# [The task]
Reproduce all of the data below without alteration; exclude every picture.

# [Data provided]
--- BEGIN ---

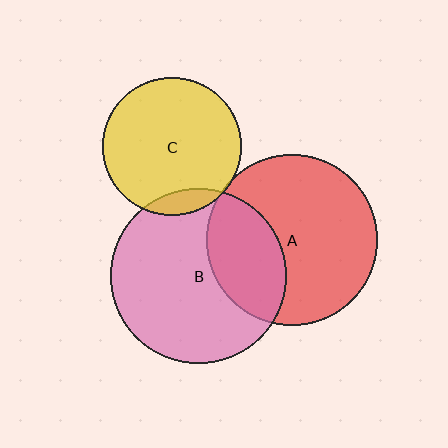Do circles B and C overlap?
Yes.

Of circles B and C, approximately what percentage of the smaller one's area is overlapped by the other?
Approximately 10%.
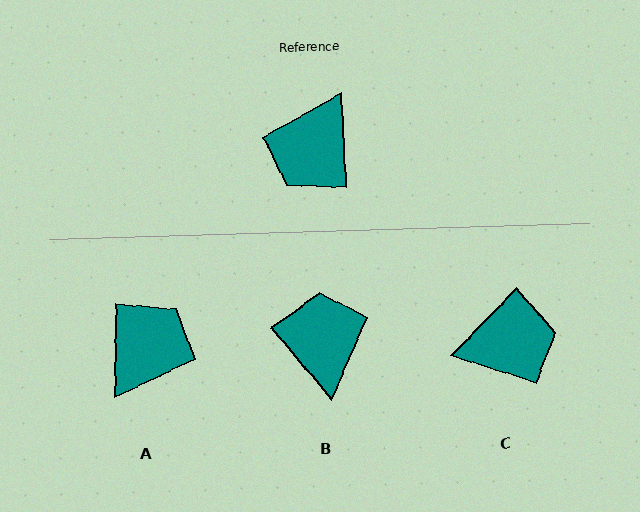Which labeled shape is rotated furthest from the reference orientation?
A, about 176 degrees away.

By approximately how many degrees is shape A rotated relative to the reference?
Approximately 176 degrees counter-clockwise.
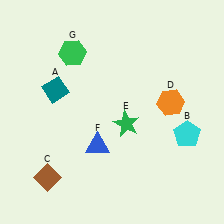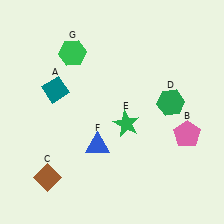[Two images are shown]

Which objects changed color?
B changed from cyan to pink. D changed from orange to green.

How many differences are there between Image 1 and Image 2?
There are 2 differences between the two images.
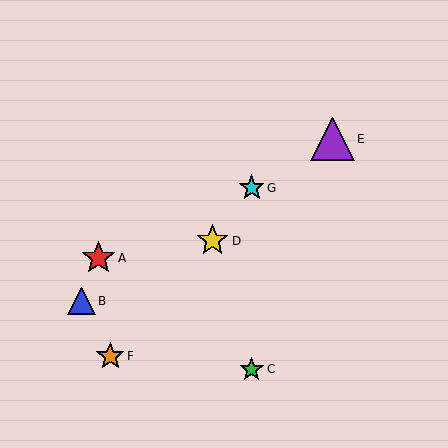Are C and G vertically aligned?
Yes, both are at x≈252.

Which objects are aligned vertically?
Objects C, G are aligned vertically.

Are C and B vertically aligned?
No, C is at x≈252 and B is at x≈82.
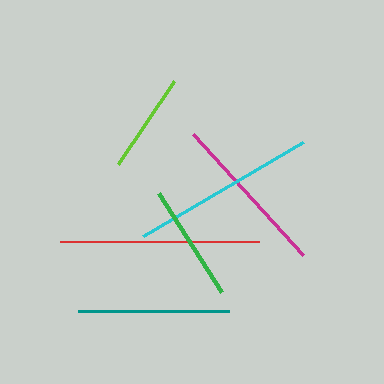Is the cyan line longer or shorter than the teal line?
The cyan line is longer than the teal line.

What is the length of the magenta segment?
The magenta segment is approximately 164 pixels long.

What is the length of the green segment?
The green segment is approximately 117 pixels long.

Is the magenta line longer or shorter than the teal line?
The magenta and teal lines are approximately the same length (about 164 and 151 pixels).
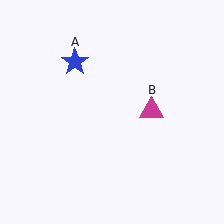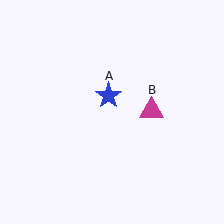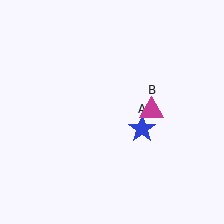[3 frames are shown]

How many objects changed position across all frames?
1 object changed position: blue star (object A).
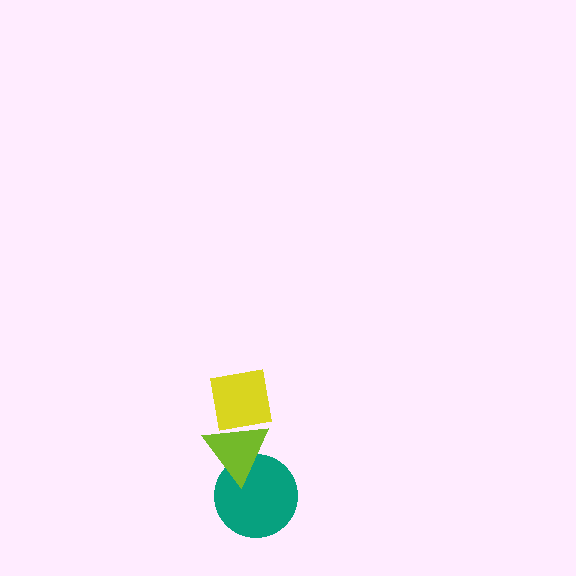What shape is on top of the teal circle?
The lime triangle is on top of the teal circle.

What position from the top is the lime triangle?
The lime triangle is 2nd from the top.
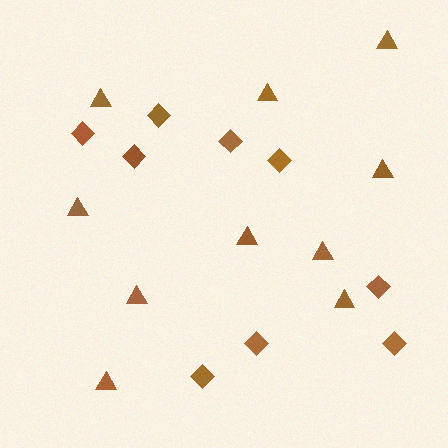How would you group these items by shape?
There are 2 groups: one group of diamonds (9) and one group of triangles (10).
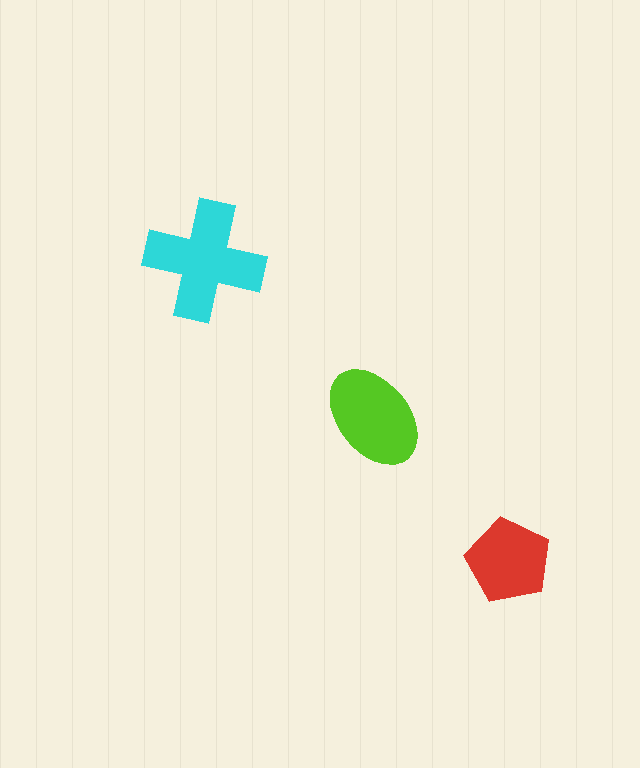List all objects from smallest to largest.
The red pentagon, the lime ellipse, the cyan cross.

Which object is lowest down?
The red pentagon is bottommost.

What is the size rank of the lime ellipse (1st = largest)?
2nd.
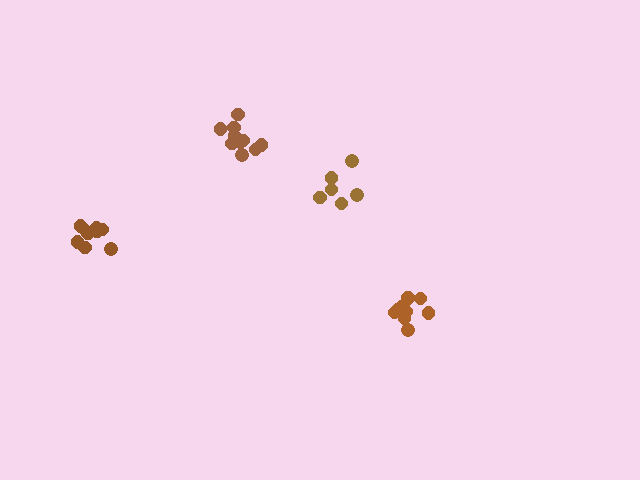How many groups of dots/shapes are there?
There are 4 groups.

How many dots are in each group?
Group 1: 10 dots, Group 2: 10 dots, Group 3: 10 dots, Group 4: 6 dots (36 total).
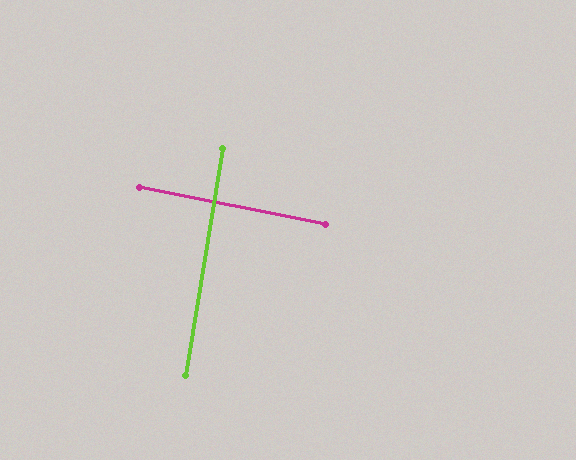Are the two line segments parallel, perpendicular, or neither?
Perpendicular — they meet at approximately 88°.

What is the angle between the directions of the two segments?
Approximately 88 degrees.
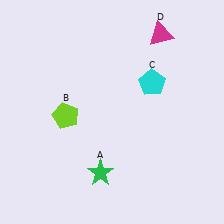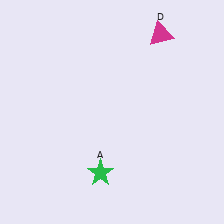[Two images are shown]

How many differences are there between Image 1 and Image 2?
There are 2 differences between the two images.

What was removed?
The cyan pentagon (C), the lime pentagon (B) were removed in Image 2.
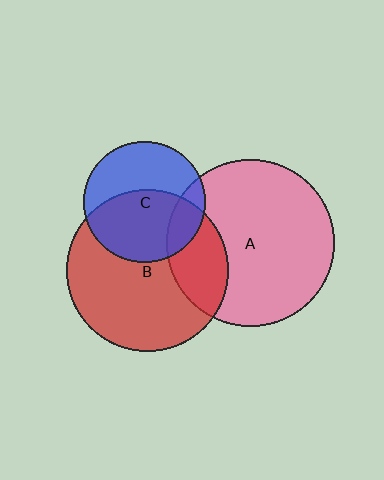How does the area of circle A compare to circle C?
Approximately 1.9 times.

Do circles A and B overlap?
Yes.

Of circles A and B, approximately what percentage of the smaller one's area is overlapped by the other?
Approximately 25%.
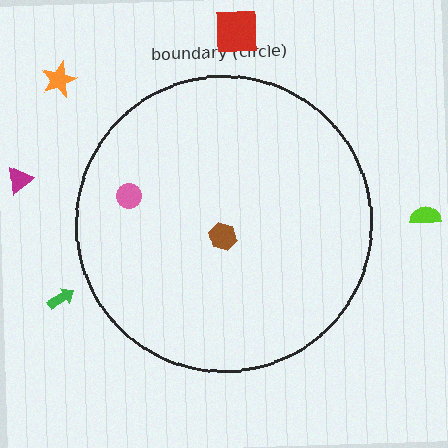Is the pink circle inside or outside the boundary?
Inside.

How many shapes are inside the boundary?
2 inside, 5 outside.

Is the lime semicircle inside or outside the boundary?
Outside.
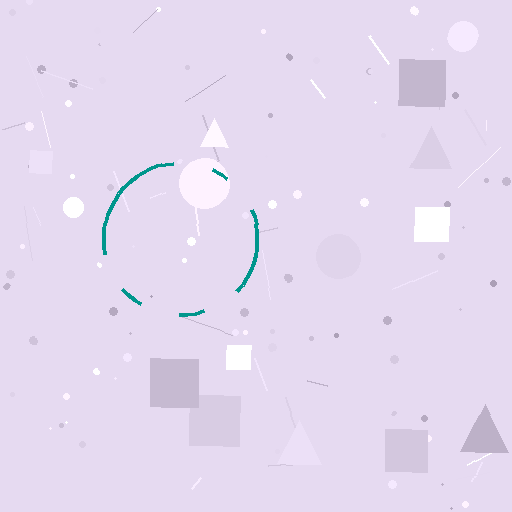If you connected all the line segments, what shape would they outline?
They would outline a circle.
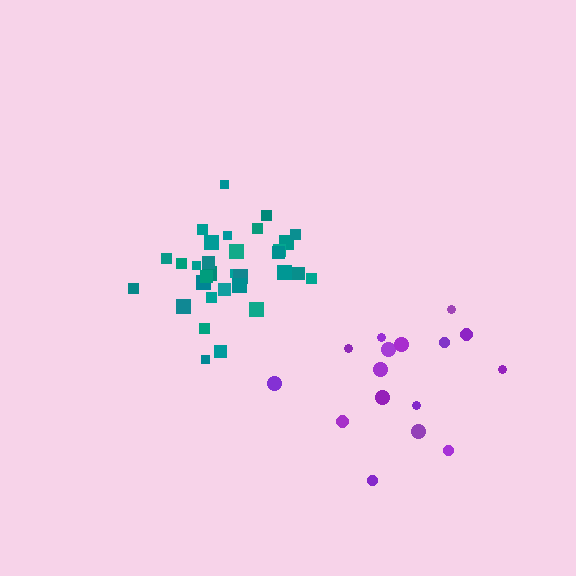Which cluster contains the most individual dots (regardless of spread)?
Teal (32).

--- END ---

# [The reply]
Do circles B and C overlap?
Yes.

Of circles B and C, approximately what percentage of the smaller one's area is overlapped by the other?
Approximately 10%.
Which labeled shape is rotated furthest from the reference orientation?
A, about 176 degrees away.

By approximately how many degrees is shape A rotated relative to the reference?
Approximately 176 degrees counter-clockwise.
[Two images are shown]

Which objects changed color?
B changed from cyan to pink. D changed from orange to green.

How many differences are there between Image 1 and Image 2?
There are 2 differences between the two images.
Are C and G vertically aligned?
Yes, both are at x≈252.

Which objects are aligned vertically?
Objects C, G are aligned vertically.

Are C and B vertically aligned?
No, C is at x≈252 and B is at x≈82.
Is the cyan line longer or shorter than the teal line?
The cyan line is longer than the teal line.

What is the length of the magenta segment?
The magenta segment is approximately 164 pixels long.

What is the length of the green segment?
The green segment is approximately 117 pixels long.

Is the magenta line longer or shorter than the teal line?
The magenta and teal lines are approximately the same length (about 164 and 151 pixels).
[3 frames are shown]

How many objects changed position across all frames?
1 object changed position: blue star (object A).
What shape is on top of the teal circle?
The lime triangle is on top of the teal circle.

What position from the top is the lime triangle?
The lime triangle is 2nd from the top.
How would you group these items by shape?
There are 2 groups: one group of diamonds (9) and one group of triangles (10).
List all objects from smallest to largest.
The red pentagon, the lime ellipse, the cyan cross.

Which object is lowest down?
The red pentagon is bottommost.

What is the size rank of the lime ellipse (1st = largest)?
2nd.
How many groups of dots/shapes are there?
There are 4 groups.

How many dots are in each group?
Group 1: 10 dots, Group 2: 10 dots, Group 3: 10 dots, Group 4: 6 dots (36 total).
Are the two line segments parallel, perpendicular, or neither?
Perpendicular — they meet at approximately 88°.

What is the angle between the directions of the two segments?
Approximately 88 degrees.
[Two images are shown]

How many differences are there between Image 1 and Image 2?
There are 2 differences between the two images.

What was removed?
The cyan pentagon (C), the lime pentagon (B) were removed in Image 2.
How does the area of circle A compare to circle C?
Approximately 1.9 times.

Do circles A and B overlap?
Yes.

Of circles A and B, approximately what percentage of the smaller one's area is overlapped by the other?
Approximately 25%.
Is the pink circle inside or outside the boundary?
Inside.

How many shapes are inside the boundary?
2 inside, 5 outside.

Is the lime semicircle inside or outside the boundary?
Outside.
If you connected all the line segments, what shape would they outline?
They would outline a circle.
Which cluster contains the most individual dots (regardless of spread)?
Teal (32).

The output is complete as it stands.